• _WHAT YOU SHOULD DO_
Stop at the line containing "[Two images are shown]": write out every line from the beginning of the entries up to and including it, minus the pictures.

══ DATA TO USE

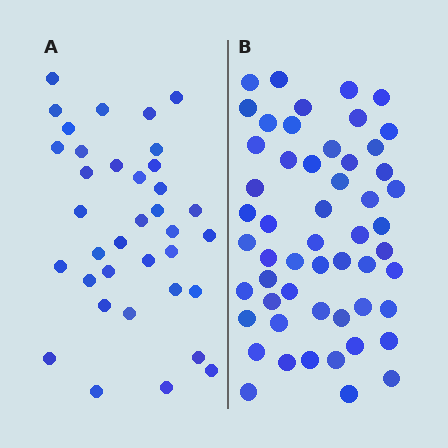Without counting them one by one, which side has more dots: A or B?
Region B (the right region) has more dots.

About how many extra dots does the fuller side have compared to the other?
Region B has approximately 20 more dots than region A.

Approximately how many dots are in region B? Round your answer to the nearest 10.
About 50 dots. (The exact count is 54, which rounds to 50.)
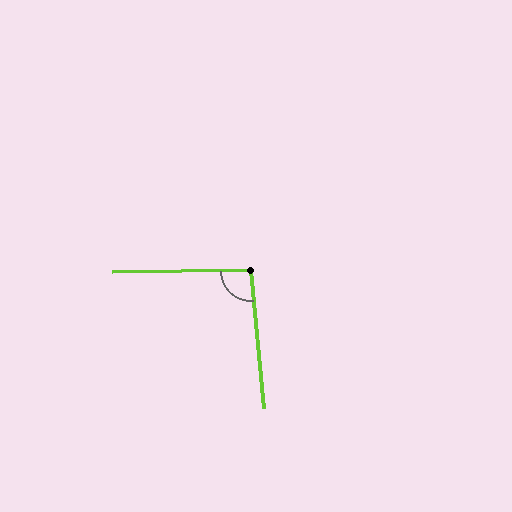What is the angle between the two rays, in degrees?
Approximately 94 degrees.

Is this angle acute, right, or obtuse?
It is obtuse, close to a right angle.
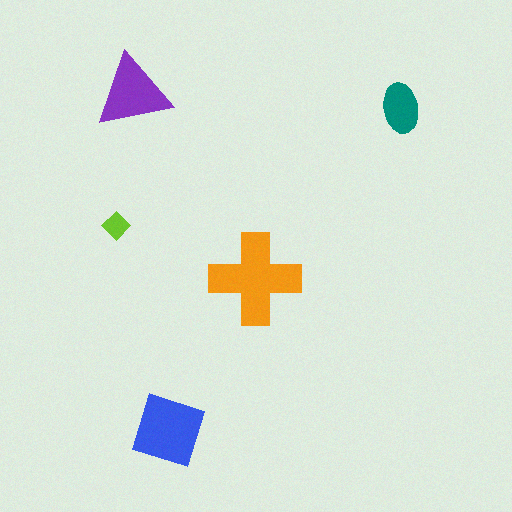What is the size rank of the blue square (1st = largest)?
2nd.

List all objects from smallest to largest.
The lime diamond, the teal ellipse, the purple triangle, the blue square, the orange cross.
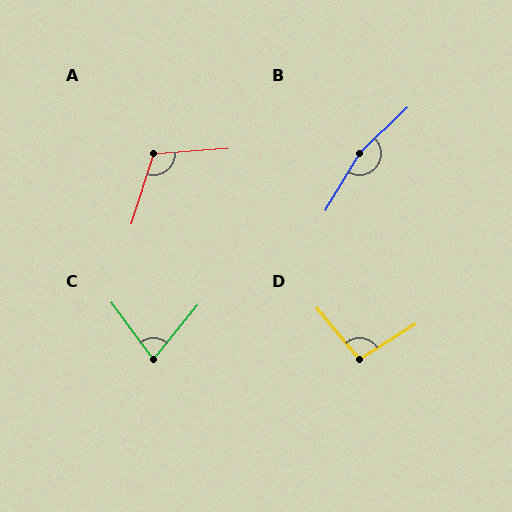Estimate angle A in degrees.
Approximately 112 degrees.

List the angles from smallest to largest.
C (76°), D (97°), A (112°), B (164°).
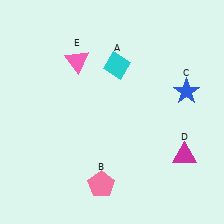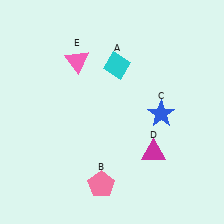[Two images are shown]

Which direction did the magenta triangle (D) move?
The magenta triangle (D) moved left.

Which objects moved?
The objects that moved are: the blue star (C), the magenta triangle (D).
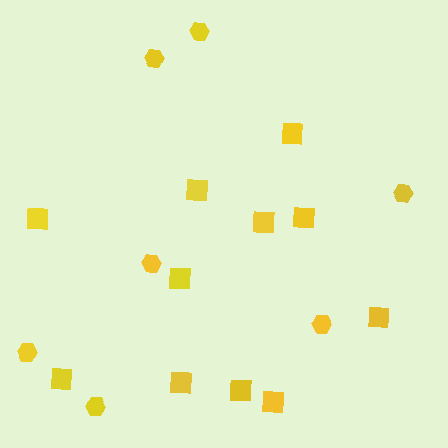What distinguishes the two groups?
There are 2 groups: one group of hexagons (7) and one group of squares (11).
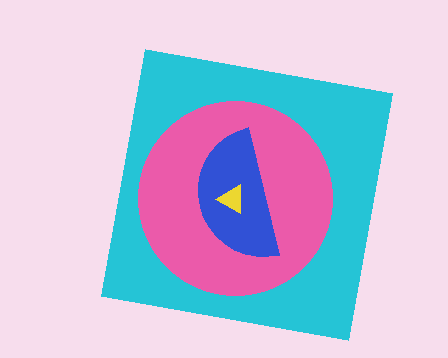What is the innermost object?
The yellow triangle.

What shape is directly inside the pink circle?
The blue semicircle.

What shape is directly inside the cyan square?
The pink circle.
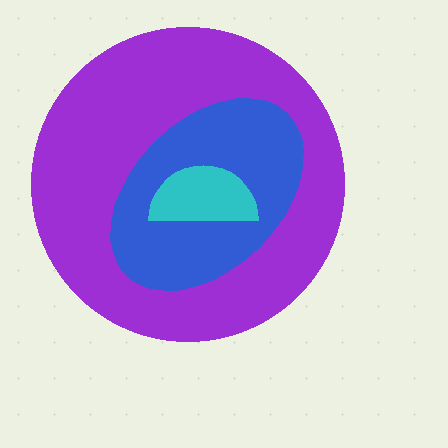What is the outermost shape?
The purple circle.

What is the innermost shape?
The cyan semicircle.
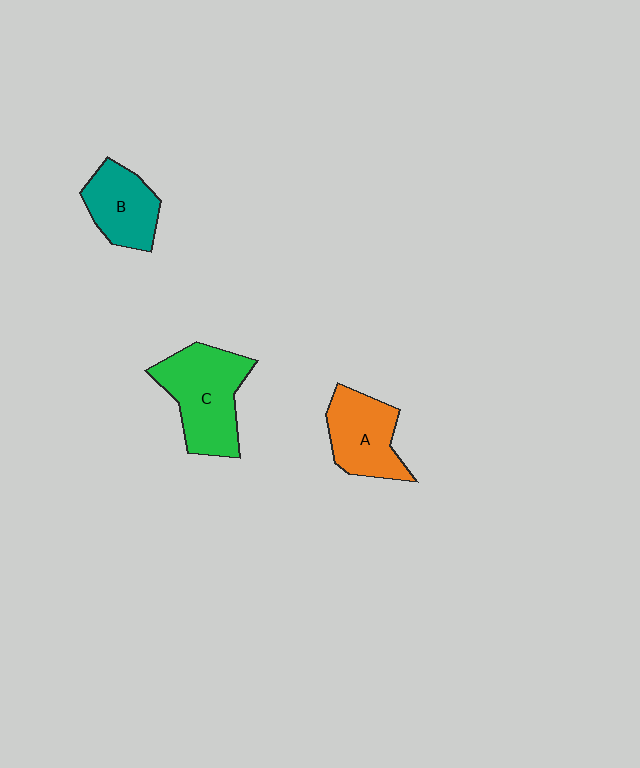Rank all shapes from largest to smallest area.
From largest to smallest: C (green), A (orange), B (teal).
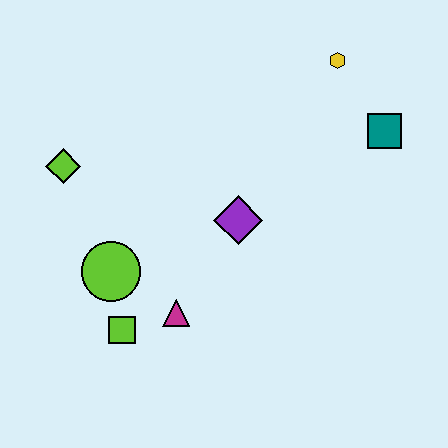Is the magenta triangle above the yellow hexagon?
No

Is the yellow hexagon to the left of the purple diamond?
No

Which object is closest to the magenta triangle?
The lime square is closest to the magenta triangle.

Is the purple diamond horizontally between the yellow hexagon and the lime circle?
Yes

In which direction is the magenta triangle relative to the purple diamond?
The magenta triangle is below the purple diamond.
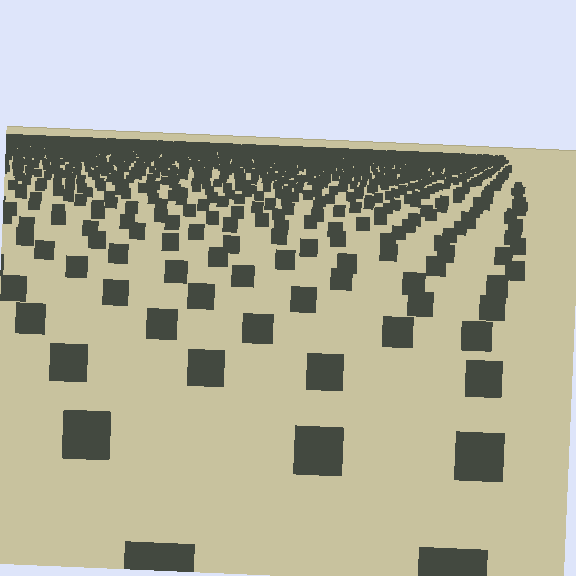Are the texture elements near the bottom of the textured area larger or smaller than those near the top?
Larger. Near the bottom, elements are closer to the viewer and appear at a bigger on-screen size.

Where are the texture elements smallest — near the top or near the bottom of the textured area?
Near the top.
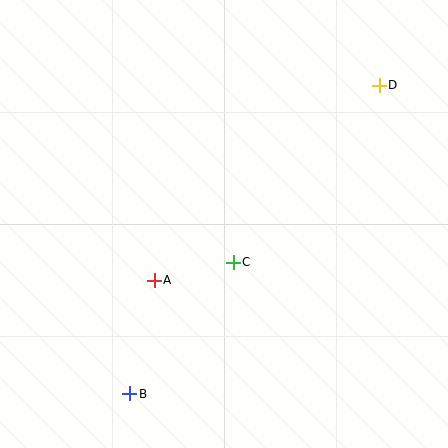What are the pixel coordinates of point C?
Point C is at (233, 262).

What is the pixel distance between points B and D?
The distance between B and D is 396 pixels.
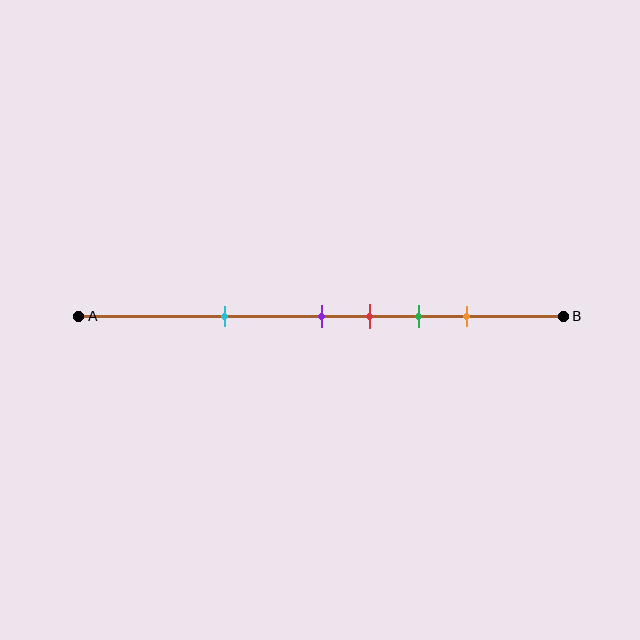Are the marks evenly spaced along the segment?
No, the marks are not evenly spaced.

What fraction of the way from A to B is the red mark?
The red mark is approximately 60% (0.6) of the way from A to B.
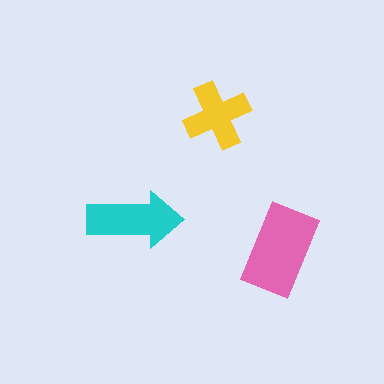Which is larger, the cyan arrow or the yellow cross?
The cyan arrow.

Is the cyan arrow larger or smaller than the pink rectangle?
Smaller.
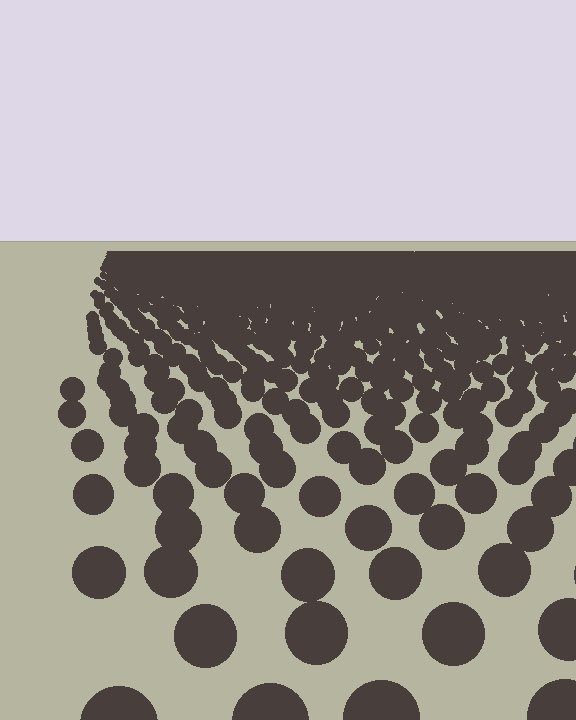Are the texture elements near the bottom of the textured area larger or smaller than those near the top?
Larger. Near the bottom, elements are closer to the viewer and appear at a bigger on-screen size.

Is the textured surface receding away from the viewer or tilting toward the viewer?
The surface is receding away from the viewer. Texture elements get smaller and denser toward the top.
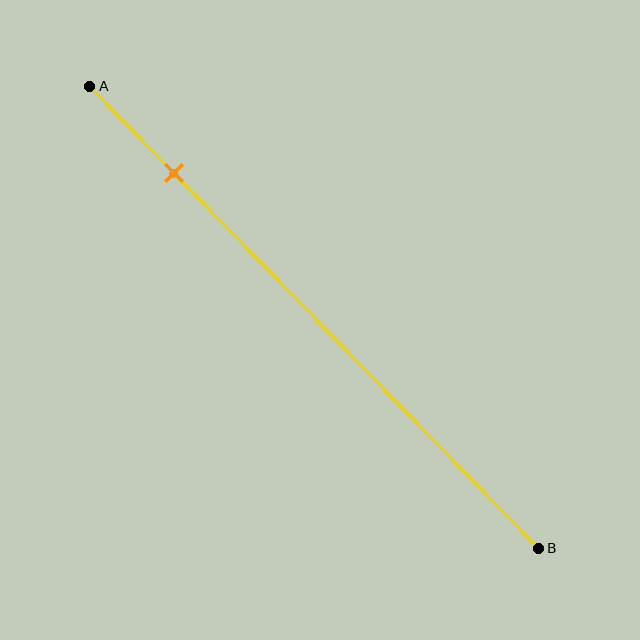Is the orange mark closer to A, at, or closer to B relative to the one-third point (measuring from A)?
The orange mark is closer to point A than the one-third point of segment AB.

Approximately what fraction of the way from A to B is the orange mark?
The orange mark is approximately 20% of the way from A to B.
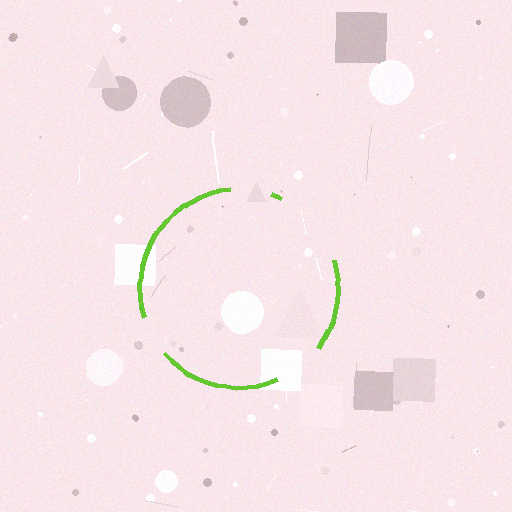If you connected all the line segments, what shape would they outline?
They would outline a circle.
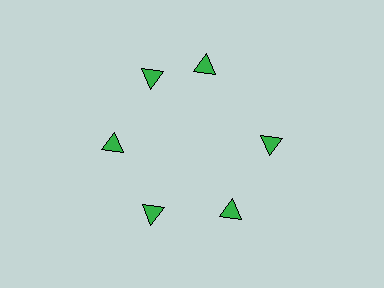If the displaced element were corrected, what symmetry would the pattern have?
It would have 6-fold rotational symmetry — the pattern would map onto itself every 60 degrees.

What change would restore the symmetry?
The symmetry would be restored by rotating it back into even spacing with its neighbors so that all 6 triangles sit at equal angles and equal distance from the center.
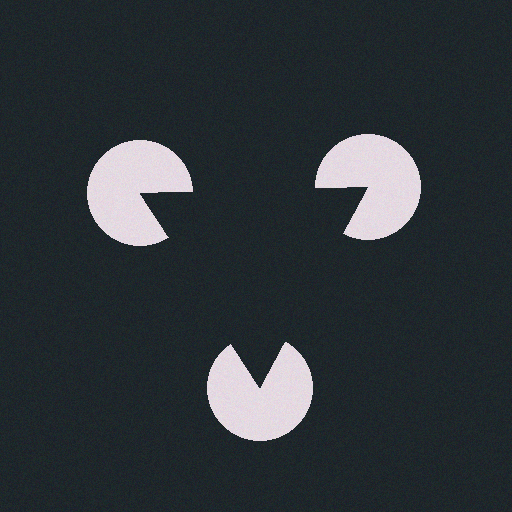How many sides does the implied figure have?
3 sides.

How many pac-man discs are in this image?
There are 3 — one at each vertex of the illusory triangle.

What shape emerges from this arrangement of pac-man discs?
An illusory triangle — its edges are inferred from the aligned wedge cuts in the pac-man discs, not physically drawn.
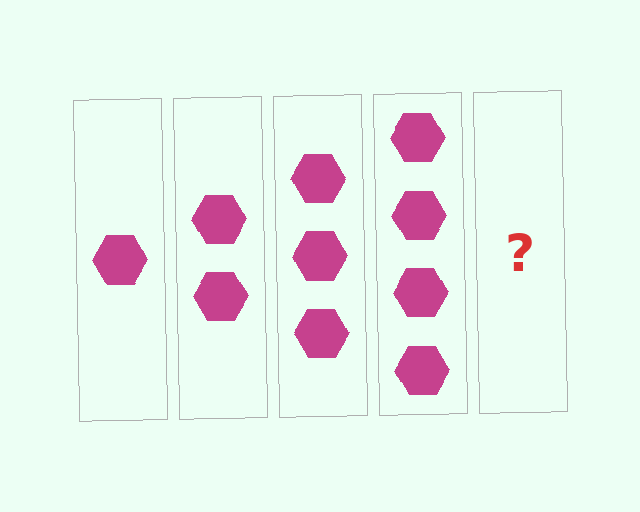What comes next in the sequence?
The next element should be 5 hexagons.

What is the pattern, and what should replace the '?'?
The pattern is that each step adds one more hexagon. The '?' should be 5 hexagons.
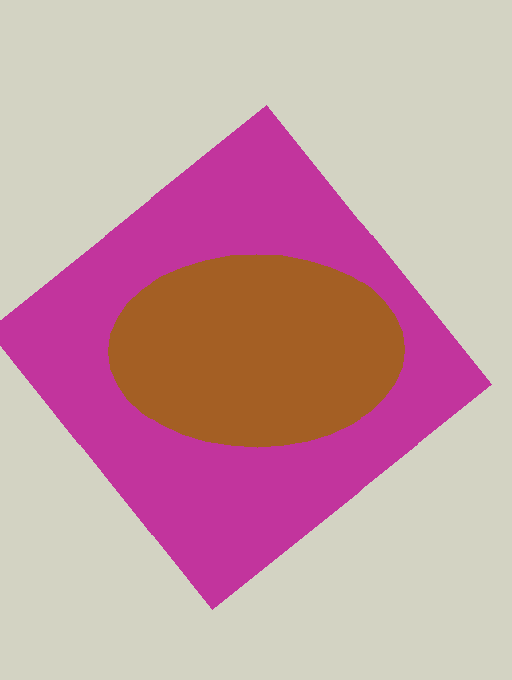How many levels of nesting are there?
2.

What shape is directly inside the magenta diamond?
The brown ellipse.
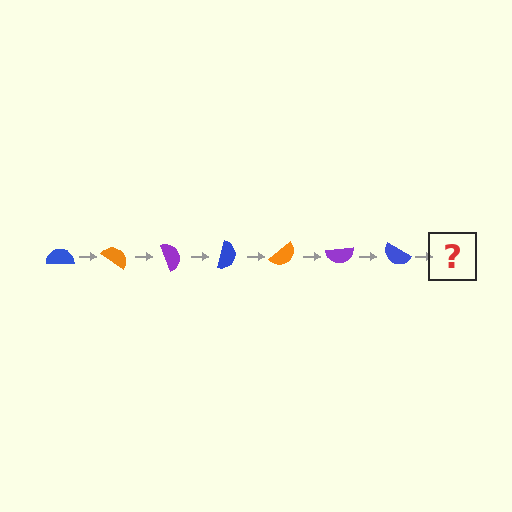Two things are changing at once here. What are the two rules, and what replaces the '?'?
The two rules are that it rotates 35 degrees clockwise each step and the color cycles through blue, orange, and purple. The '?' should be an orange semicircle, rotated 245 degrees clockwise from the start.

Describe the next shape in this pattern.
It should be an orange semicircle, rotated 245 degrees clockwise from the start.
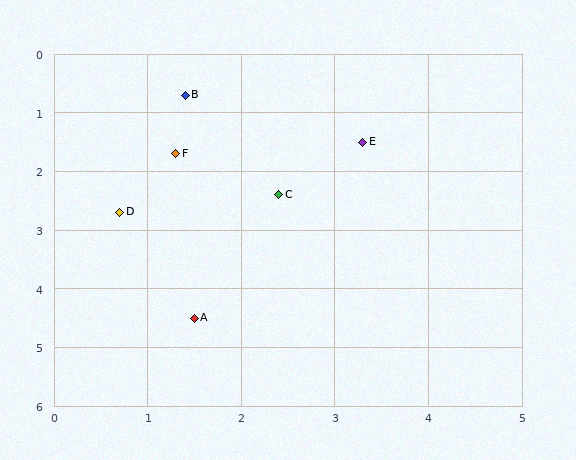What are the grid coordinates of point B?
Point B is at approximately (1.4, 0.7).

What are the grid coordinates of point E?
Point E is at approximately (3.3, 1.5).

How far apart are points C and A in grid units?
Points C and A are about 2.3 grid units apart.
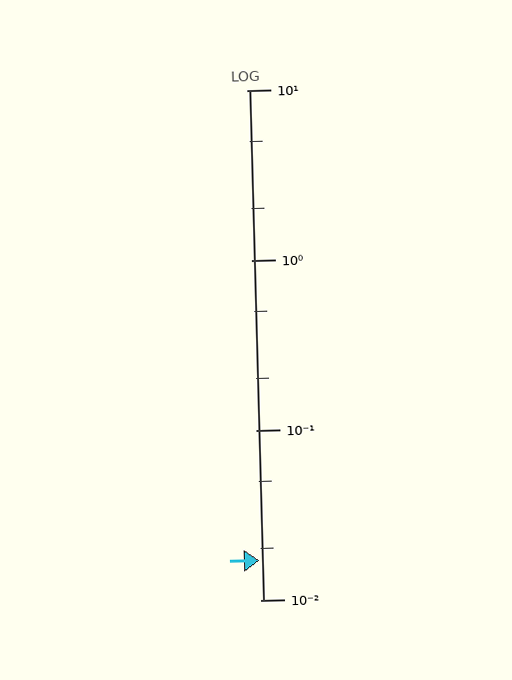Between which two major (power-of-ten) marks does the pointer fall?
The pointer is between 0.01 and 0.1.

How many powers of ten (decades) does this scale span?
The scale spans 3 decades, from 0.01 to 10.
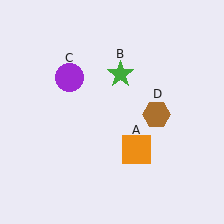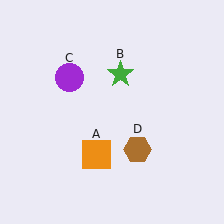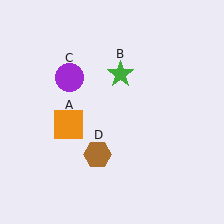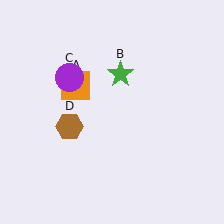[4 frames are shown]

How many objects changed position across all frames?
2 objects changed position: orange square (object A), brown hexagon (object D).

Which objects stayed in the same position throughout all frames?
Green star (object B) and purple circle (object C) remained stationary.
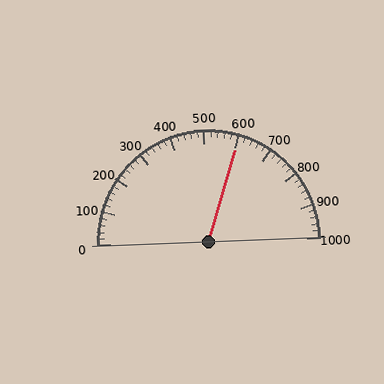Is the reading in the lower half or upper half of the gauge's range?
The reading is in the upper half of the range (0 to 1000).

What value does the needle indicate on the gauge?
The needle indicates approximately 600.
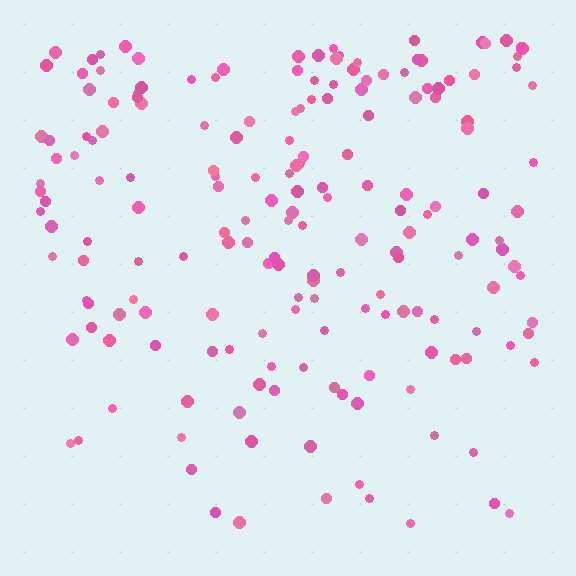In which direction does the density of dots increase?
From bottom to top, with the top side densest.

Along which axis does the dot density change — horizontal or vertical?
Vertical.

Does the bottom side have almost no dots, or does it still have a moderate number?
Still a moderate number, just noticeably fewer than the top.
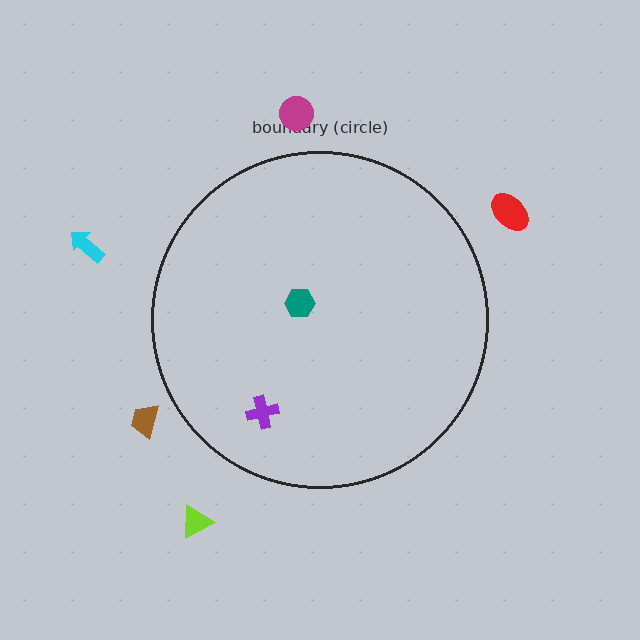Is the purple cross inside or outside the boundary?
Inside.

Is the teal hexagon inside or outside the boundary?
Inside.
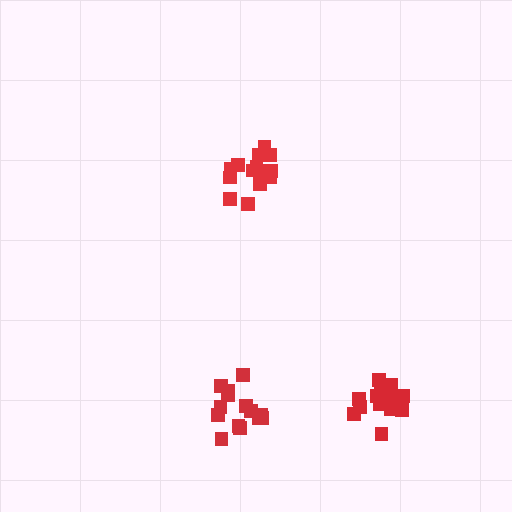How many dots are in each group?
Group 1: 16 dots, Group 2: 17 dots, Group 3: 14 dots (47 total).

════

• _ANSWER IN FULL_
Without counting them one by one, which side has more dots: A or B?
Region B (the right region) has more dots.

About how many extra dots does the fuller side have compared to the other?
Region B has approximately 20 more dots than region A.

Approximately how many dots are in region B? Round your answer to the nearest 10.
About 50 dots. (The exact count is 54, which rounds to 50.)
What is the angle between the two rays, in degrees?
Approximately 94 degrees.

Is this angle acute, right, or obtuse?
It is obtuse, close to a right angle.
What is the size rank of the blue square (1st = largest)?
2nd.

List all objects from smallest to largest.
The lime diamond, the teal ellipse, the purple triangle, the blue square, the orange cross.
Estimate angle A in degrees.
Approximately 112 degrees.

List the angles from smallest to largest.
C (76°), D (97°), A (112°), B (164°).
[Two images are shown]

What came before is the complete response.